Problem to solve
Copy every record exactly, and keep the pictures out.
------ Material shown ------
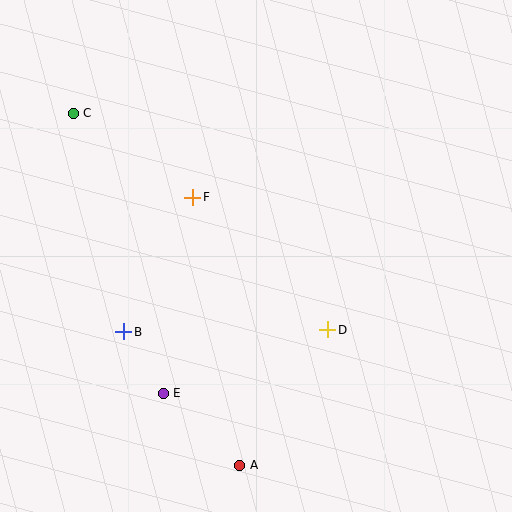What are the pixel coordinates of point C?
Point C is at (73, 113).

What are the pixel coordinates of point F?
Point F is at (193, 197).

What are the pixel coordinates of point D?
Point D is at (328, 330).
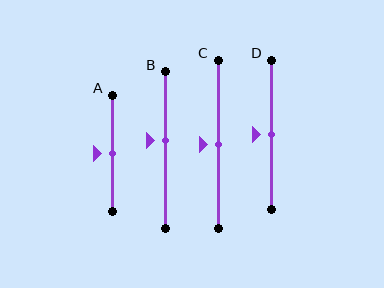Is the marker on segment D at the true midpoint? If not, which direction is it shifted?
Yes, the marker on segment D is at the true midpoint.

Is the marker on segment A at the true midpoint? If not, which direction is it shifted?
Yes, the marker on segment A is at the true midpoint.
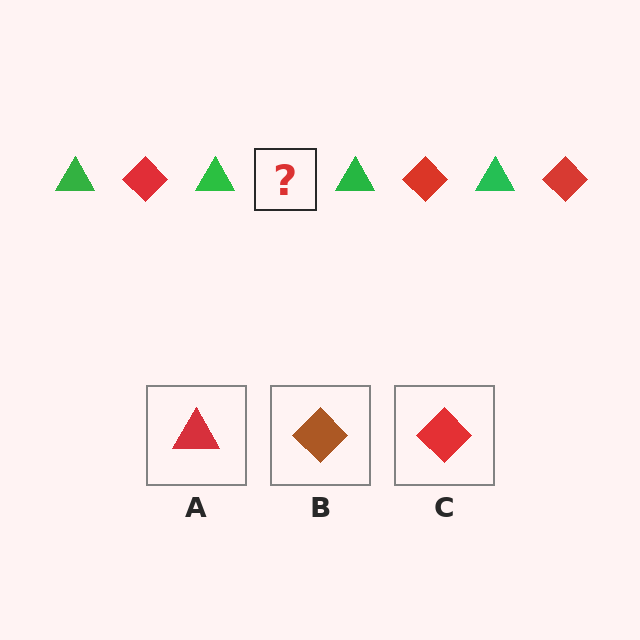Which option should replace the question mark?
Option C.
------
Solution for this problem
What are the pixel coordinates of point C?
Point C is at (73, 113).

What are the pixel coordinates of point F?
Point F is at (193, 197).

What are the pixel coordinates of point D?
Point D is at (328, 330).
Is the marker on segment D at the true midpoint? If not, which direction is it shifted?
Yes, the marker on segment D is at the true midpoint.

Is the marker on segment A at the true midpoint? If not, which direction is it shifted?
Yes, the marker on segment A is at the true midpoint.
Which option should replace the question mark?
Option C.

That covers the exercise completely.